REQUIRED TASK:
Print the records below exactly, from the line containing "List all objects from smallest to largest." down to the line containing "Is the pink", both lines included, and omit every picture.

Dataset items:
_ _ _

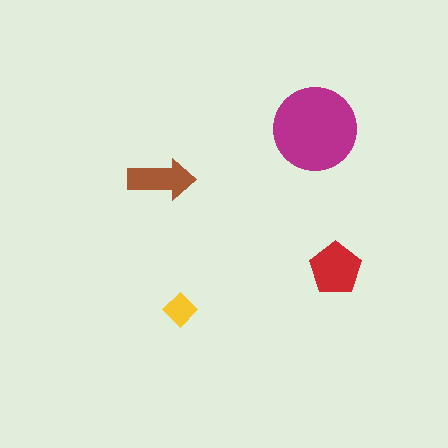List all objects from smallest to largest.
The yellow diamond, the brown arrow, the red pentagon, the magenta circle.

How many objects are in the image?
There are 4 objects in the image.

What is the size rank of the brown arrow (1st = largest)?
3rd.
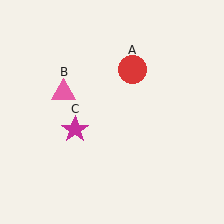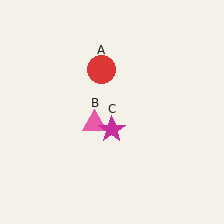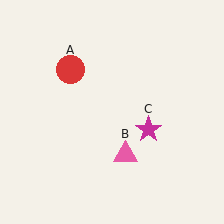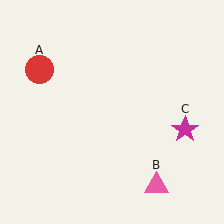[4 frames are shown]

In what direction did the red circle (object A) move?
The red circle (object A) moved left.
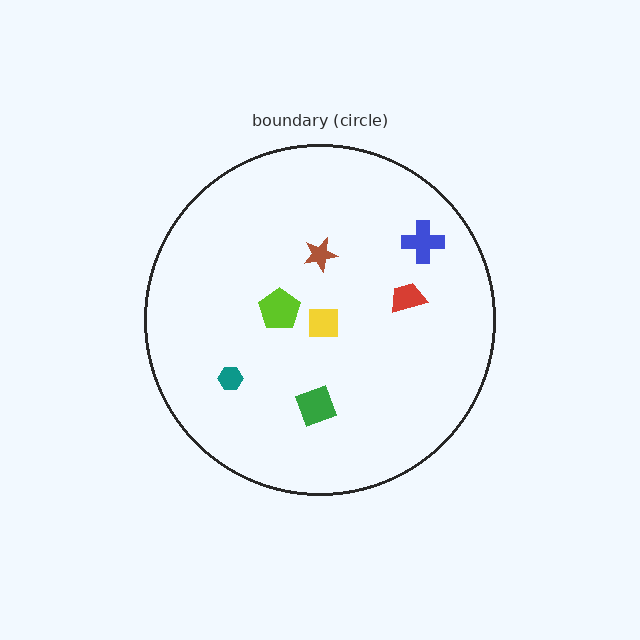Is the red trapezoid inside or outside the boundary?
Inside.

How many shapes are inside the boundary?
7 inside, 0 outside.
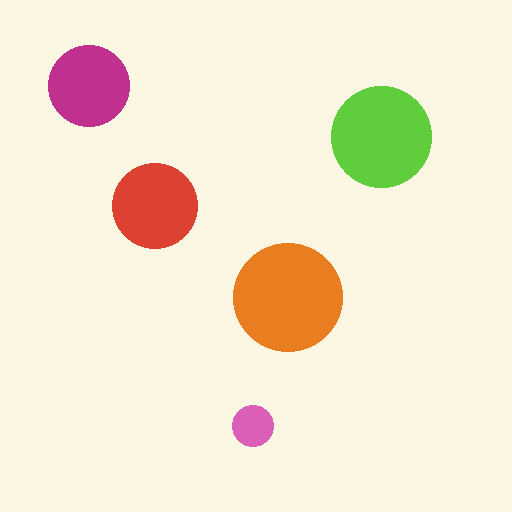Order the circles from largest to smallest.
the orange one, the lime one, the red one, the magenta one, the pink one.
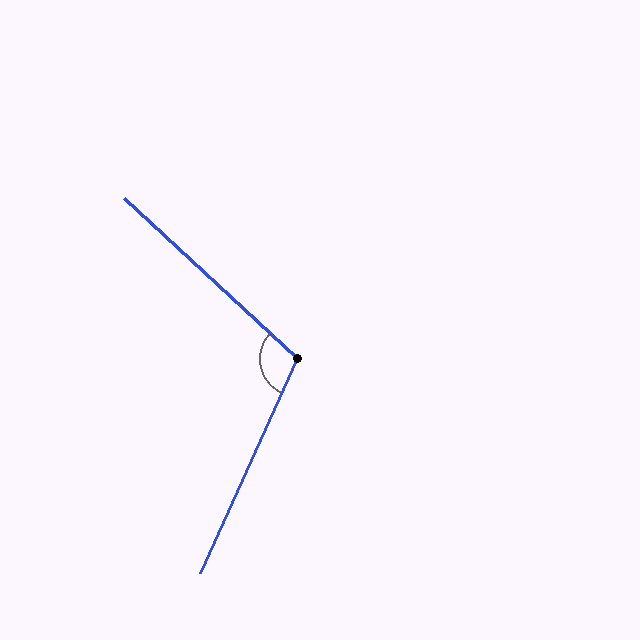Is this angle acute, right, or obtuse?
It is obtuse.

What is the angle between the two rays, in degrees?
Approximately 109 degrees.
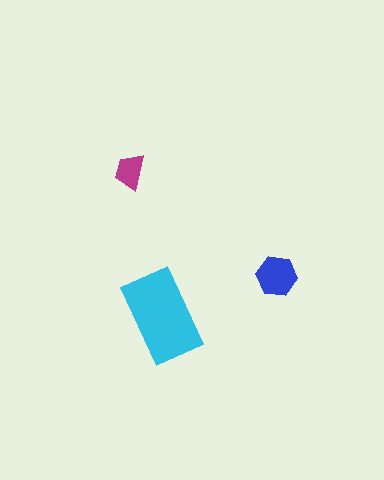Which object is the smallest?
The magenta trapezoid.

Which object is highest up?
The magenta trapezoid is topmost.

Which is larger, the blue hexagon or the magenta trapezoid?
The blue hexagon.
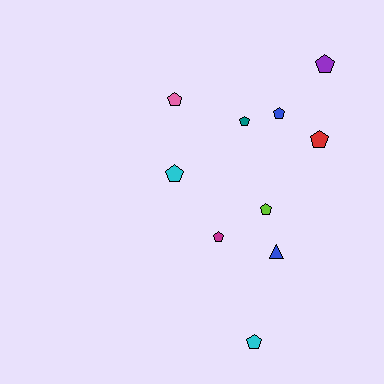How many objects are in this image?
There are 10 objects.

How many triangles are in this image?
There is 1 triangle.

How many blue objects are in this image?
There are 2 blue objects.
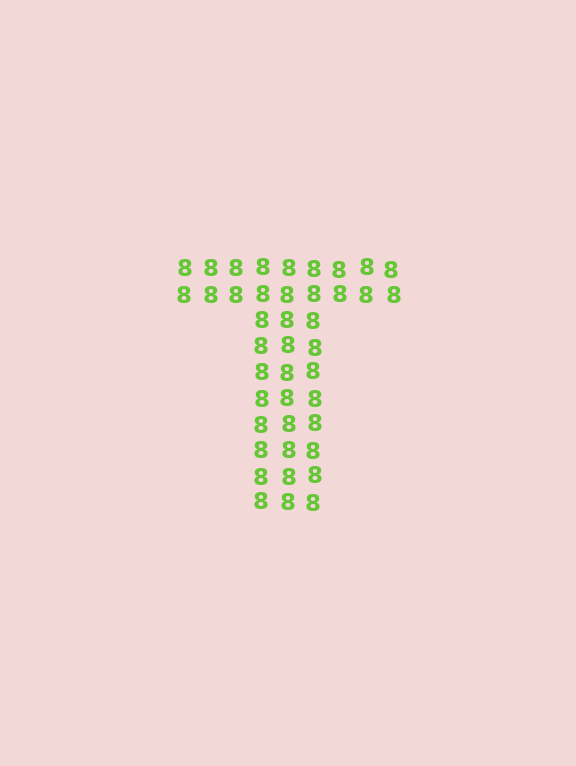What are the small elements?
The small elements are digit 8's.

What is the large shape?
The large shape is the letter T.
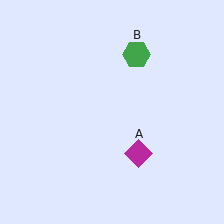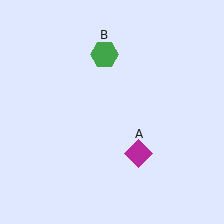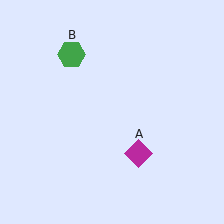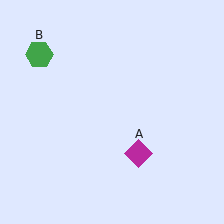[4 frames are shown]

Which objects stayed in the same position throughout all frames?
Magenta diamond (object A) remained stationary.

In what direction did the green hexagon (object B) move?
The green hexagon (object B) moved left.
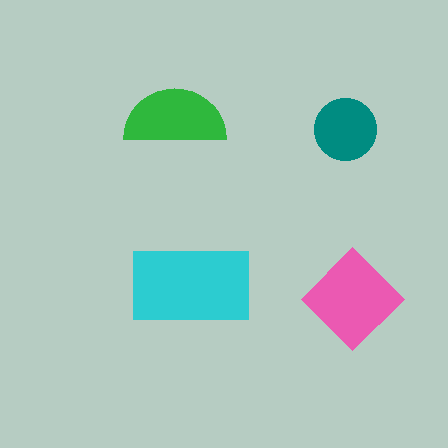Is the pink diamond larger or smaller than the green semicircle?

_ _ _

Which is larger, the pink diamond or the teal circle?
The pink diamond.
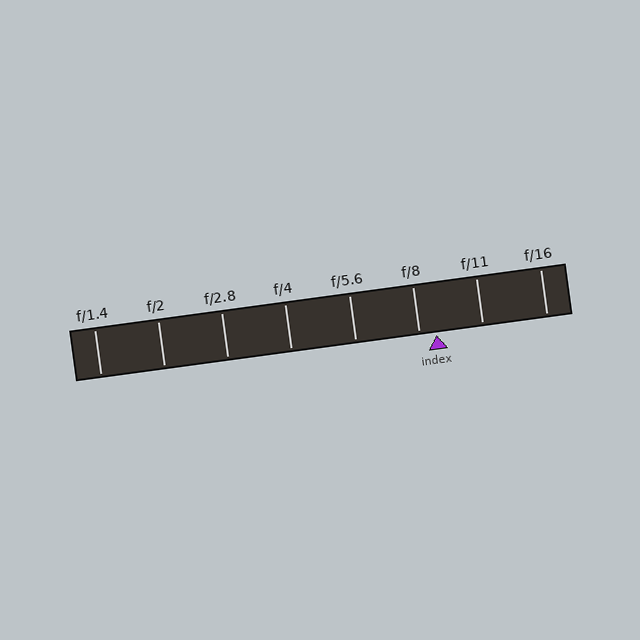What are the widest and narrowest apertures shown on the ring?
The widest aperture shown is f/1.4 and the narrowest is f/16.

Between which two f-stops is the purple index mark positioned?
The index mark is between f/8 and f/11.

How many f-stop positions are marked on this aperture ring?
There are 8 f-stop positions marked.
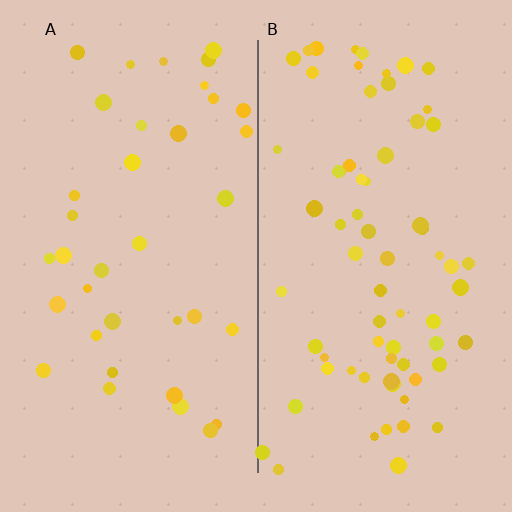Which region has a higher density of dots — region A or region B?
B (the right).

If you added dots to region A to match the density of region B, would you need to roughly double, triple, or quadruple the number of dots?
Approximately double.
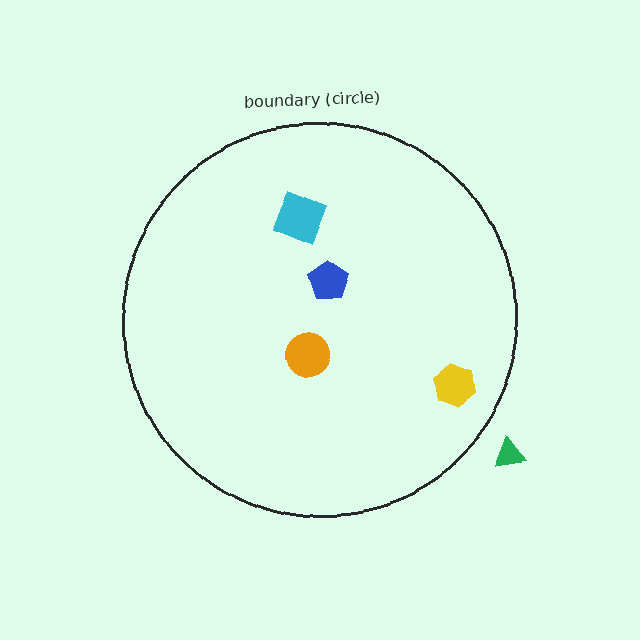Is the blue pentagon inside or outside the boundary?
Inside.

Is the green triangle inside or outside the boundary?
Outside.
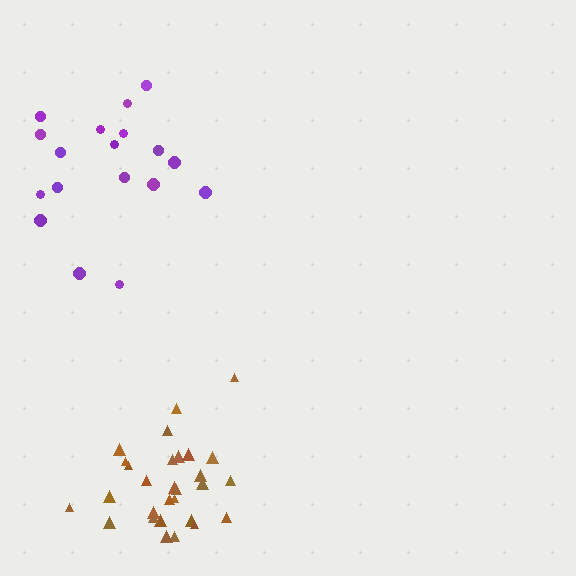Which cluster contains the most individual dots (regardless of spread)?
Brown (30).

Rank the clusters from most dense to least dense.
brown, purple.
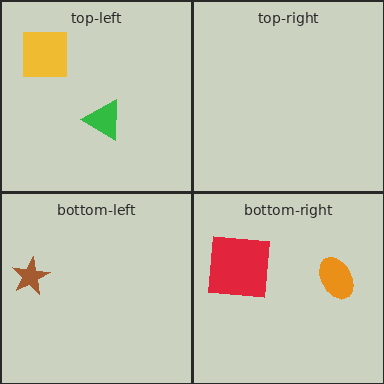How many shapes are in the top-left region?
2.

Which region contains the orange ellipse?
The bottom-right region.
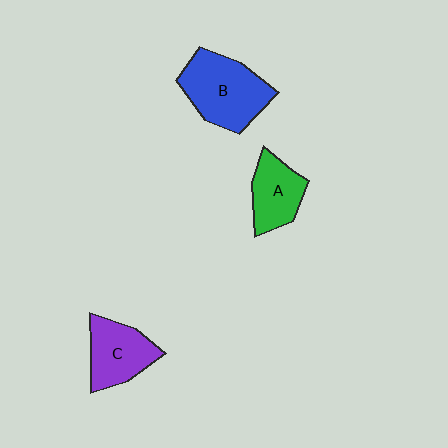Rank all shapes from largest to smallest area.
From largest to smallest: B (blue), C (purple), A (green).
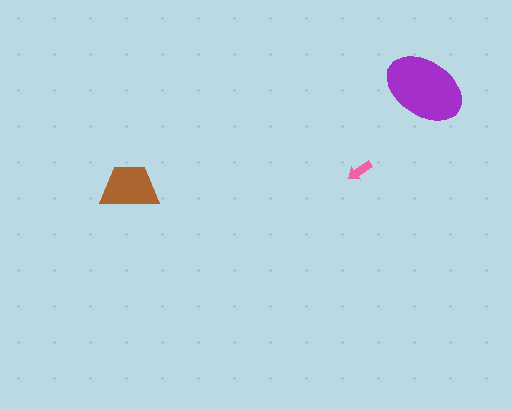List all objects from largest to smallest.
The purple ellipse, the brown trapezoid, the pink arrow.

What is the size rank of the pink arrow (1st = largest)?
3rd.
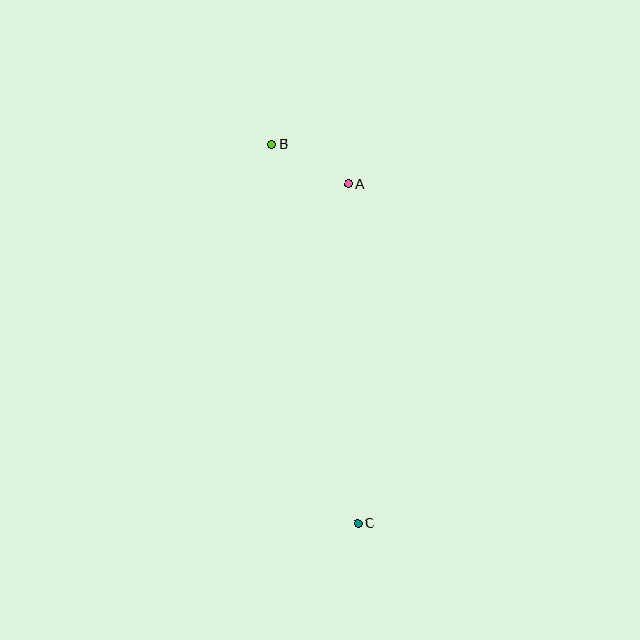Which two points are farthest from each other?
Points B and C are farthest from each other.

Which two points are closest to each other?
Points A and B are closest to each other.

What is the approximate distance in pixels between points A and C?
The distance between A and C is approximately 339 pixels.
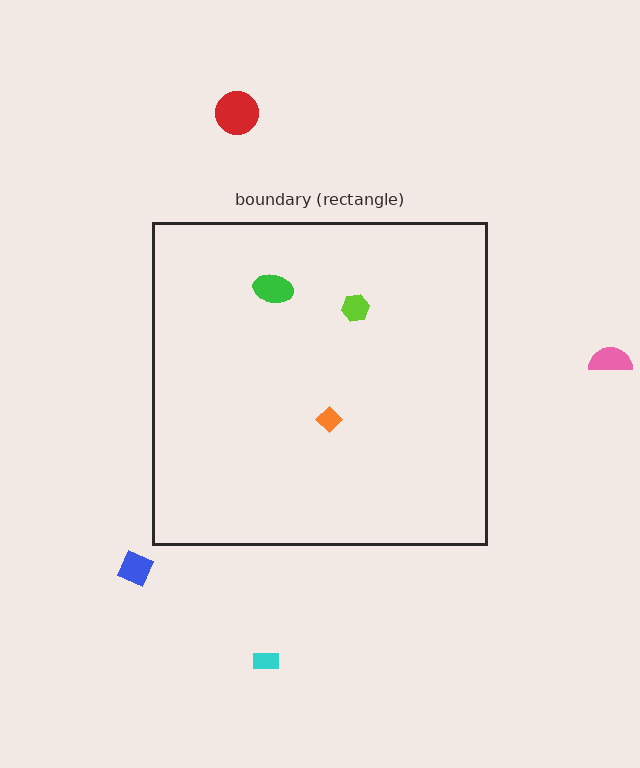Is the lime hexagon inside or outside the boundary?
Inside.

_ _ _

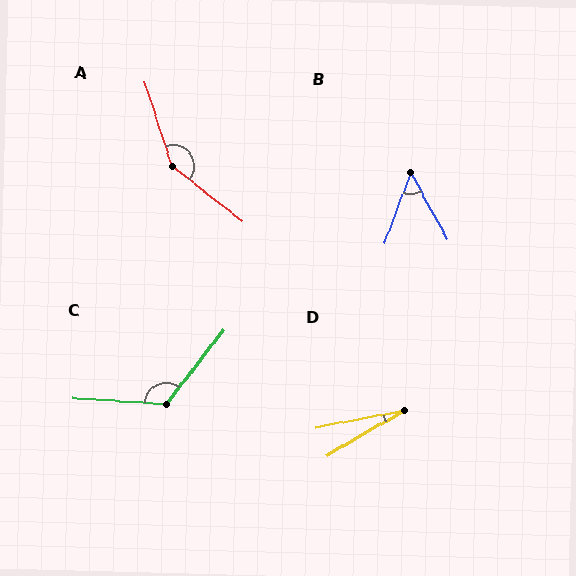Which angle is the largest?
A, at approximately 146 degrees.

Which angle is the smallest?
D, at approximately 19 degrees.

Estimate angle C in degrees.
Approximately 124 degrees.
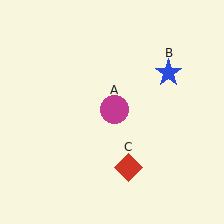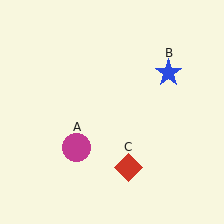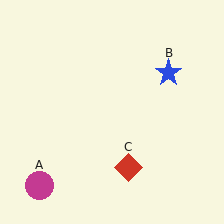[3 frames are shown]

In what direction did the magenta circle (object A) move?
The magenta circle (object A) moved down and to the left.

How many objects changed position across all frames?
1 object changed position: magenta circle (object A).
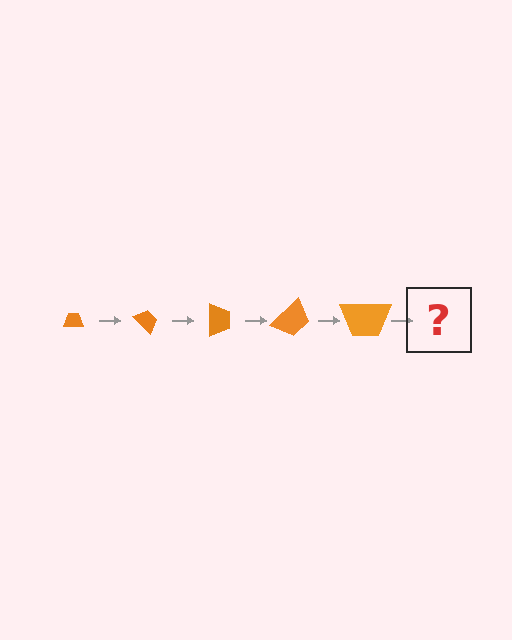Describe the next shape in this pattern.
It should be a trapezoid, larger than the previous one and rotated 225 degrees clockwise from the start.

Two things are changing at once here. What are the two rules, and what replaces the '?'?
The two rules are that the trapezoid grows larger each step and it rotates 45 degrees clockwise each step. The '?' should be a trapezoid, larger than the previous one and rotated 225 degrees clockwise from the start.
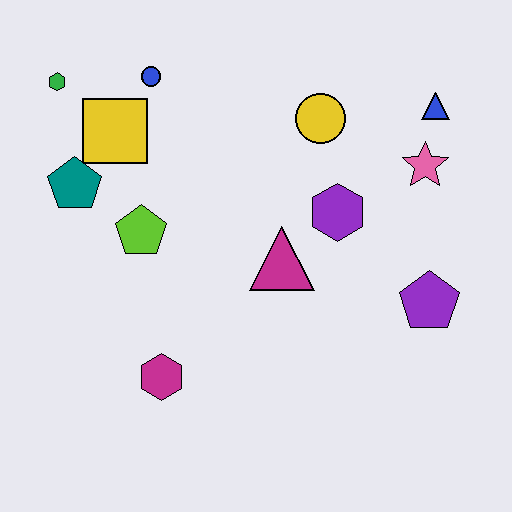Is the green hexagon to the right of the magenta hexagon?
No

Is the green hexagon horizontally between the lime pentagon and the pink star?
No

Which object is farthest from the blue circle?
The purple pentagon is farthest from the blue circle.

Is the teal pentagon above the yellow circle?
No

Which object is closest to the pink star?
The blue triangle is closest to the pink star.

_ _ _

THE SOLUTION:
List all objects from smallest to largest.
The yellow diamond, the brown arrow, the red pentagon, the magenta circle.

How many objects are in the image?
There are 4 objects in the image.

What is the size rank of the brown arrow (1st = largest)?
3rd.
[4 frames are shown]

In what direction did the red circle (object A) move?
The red circle (object A) moved left.
Is the red trapezoid inside or outside the boundary?
Inside.

How many shapes are inside the boundary?
7 inside, 0 outside.
Order the circles from largest to smallest.
the orange one, the lime one, the red one, the magenta one, the pink one.
Is this angle acute, right, or obtuse?
It is obtuse.

What is the angle between the two rays, in degrees?
Approximately 109 degrees.
Which object is the smallest?
The magenta trapezoid.

Which object is highest up?
The magenta trapezoid is topmost.

Which is larger, the blue hexagon or the magenta trapezoid?
The blue hexagon.
How many objects are in this image?
There are 10 objects.

How many triangles are in this image?
There is 1 triangle.

How many blue objects are in this image?
There are 2 blue objects.
What are the small elements?
The small elements are digit 8's.

What is the large shape?
The large shape is the letter T.
[4 frames are shown]

Which objects stayed in the same position throughout all frames?
Magenta diamond (object A) remained stationary.

In what direction did the green hexagon (object B) move?
The green hexagon (object B) moved left.
Is the pink diamond larger or smaller than the green semicircle?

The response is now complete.